* [Task prompt]:
Working from the entries that follow, transcribe exactly and only the lines from the one with "What are the" through the last, pictures excluded.

(Data items)
* * * * *
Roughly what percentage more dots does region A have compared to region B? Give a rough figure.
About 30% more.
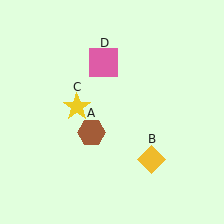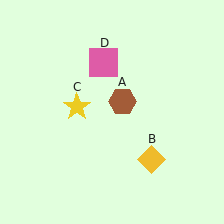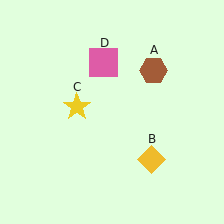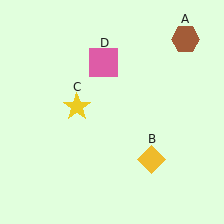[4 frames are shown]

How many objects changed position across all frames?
1 object changed position: brown hexagon (object A).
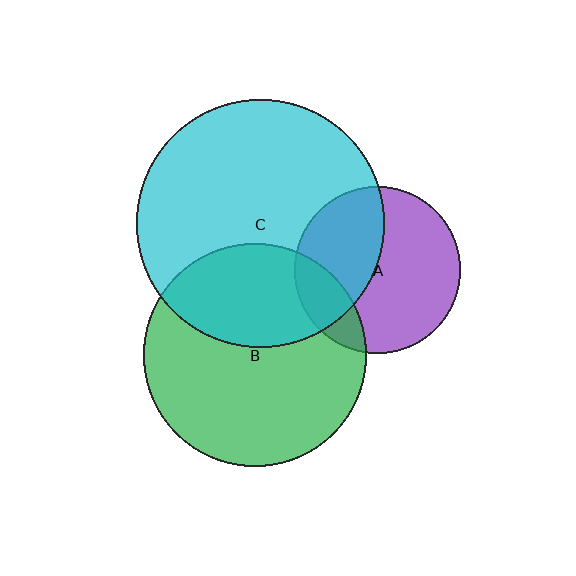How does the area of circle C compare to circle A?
Approximately 2.2 times.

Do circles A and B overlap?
Yes.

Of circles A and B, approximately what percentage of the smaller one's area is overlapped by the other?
Approximately 20%.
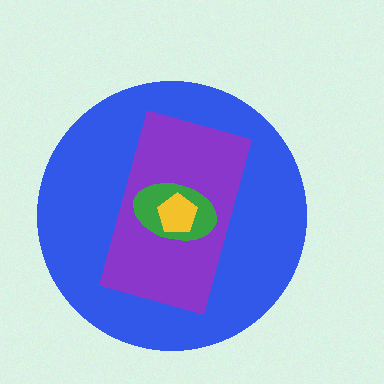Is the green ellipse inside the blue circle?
Yes.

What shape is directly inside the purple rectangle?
The green ellipse.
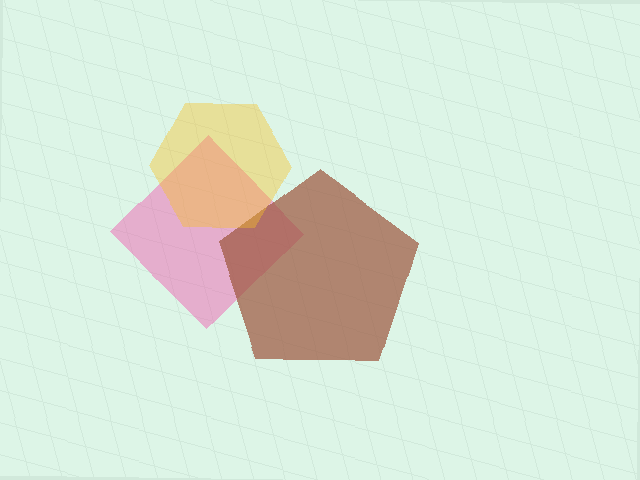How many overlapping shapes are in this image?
There are 3 overlapping shapes in the image.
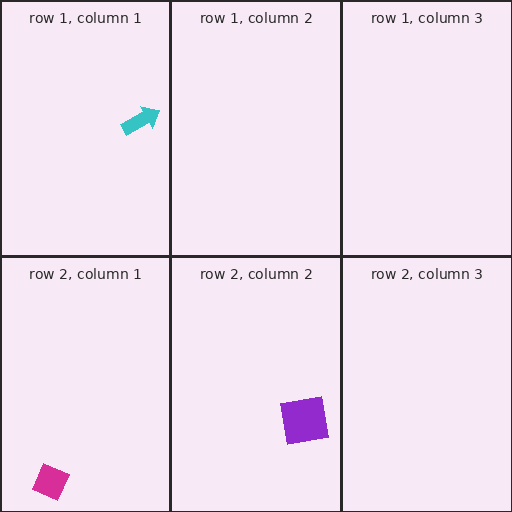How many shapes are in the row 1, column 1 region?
1.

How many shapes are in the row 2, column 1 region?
1.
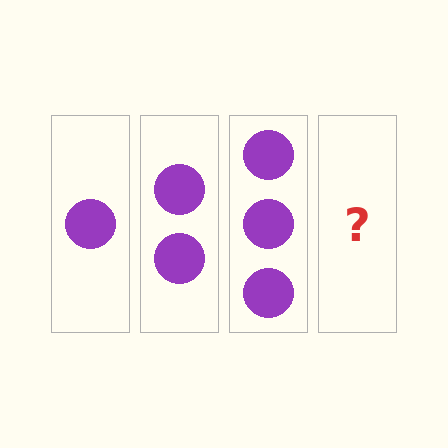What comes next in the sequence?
The next element should be 4 circles.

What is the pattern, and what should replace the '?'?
The pattern is that each step adds one more circle. The '?' should be 4 circles.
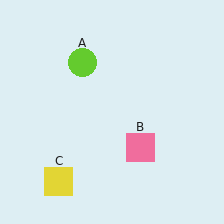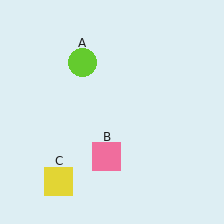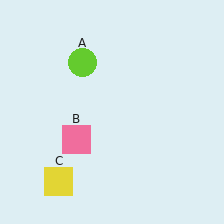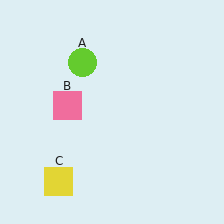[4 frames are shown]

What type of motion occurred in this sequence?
The pink square (object B) rotated clockwise around the center of the scene.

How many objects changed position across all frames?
1 object changed position: pink square (object B).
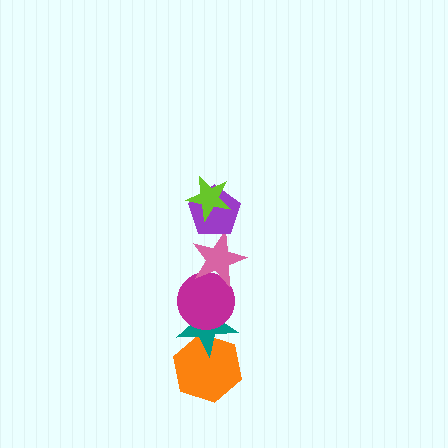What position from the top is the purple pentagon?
The purple pentagon is 2nd from the top.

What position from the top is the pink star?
The pink star is 3rd from the top.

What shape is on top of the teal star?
The magenta circle is on top of the teal star.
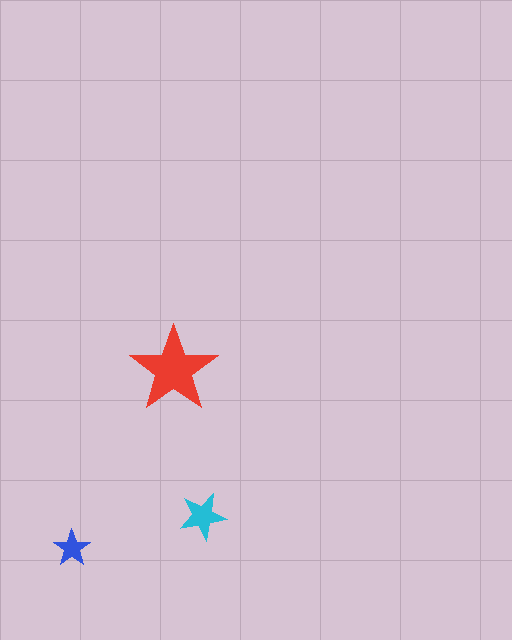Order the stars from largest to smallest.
the red one, the cyan one, the blue one.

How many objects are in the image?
There are 3 objects in the image.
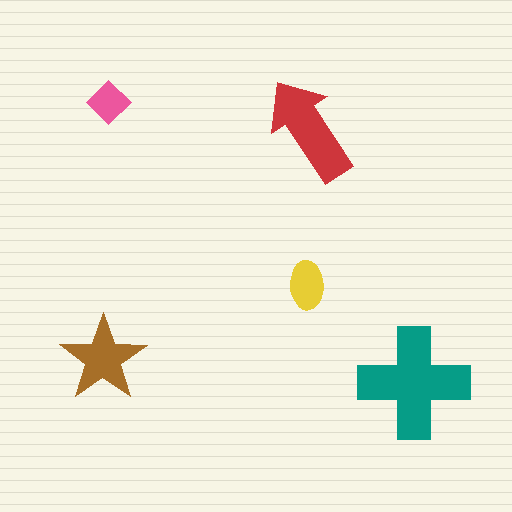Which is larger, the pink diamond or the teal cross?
The teal cross.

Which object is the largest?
The teal cross.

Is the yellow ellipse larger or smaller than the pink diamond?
Larger.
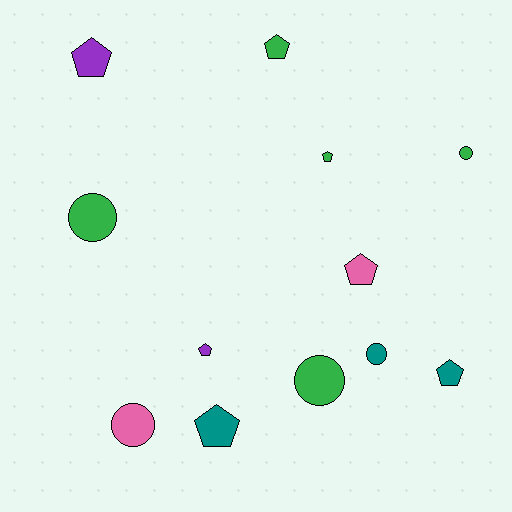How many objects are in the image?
There are 12 objects.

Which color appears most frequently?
Green, with 5 objects.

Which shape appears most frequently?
Pentagon, with 7 objects.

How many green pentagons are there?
There are 2 green pentagons.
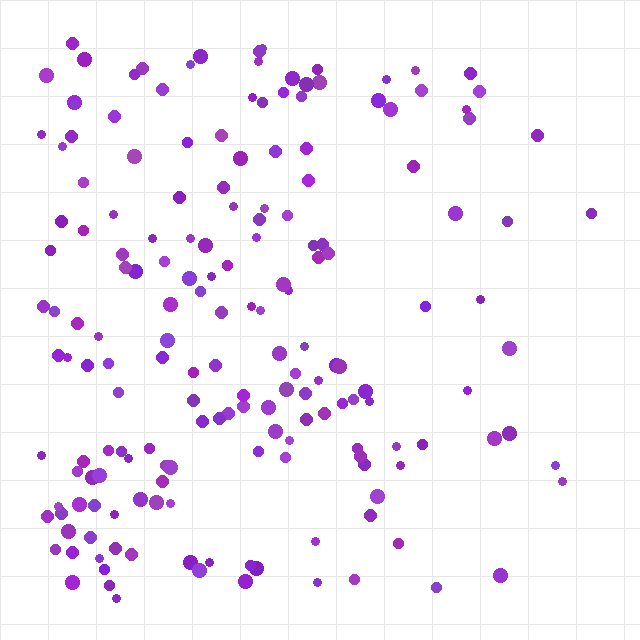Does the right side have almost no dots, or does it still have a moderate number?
Still a moderate number, just noticeably fewer than the left.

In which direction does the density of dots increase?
From right to left, with the left side densest.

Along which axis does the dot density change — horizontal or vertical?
Horizontal.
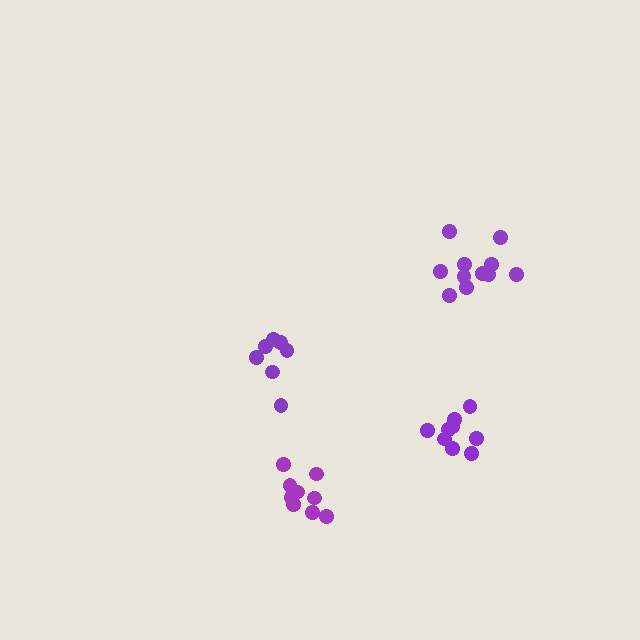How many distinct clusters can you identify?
There are 4 distinct clusters.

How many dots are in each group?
Group 1: 11 dots, Group 2: 9 dots, Group 3: 7 dots, Group 4: 9 dots (36 total).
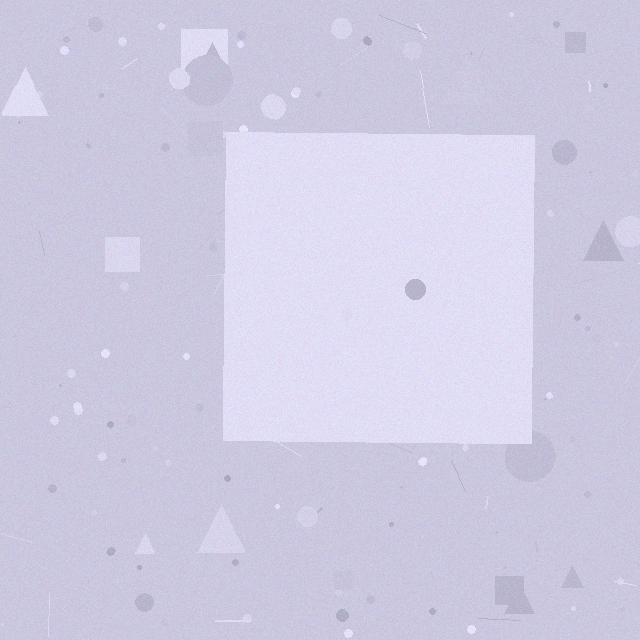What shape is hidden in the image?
A square is hidden in the image.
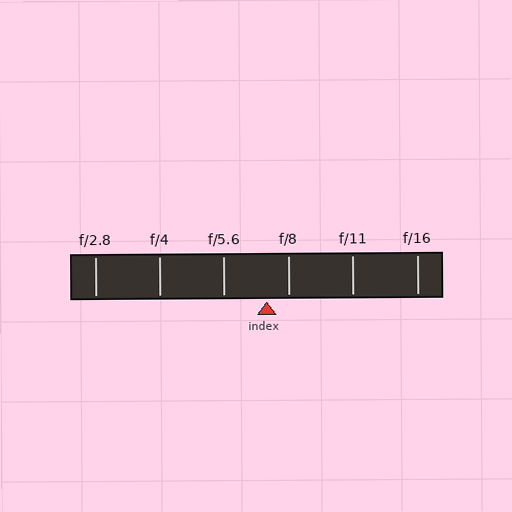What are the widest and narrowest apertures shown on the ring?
The widest aperture shown is f/2.8 and the narrowest is f/16.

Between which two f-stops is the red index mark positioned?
The index mark is between f/5.6 and f/8.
* * * * *
* [Written solution]:
What are the widest and narrowest apertures shown on the ring?
The widest aperture shown is f/2.8 and the narrowest is f/16.

Between which two f-stops is the red index mark positioned?
The index mark is between f/5.6 and f/8.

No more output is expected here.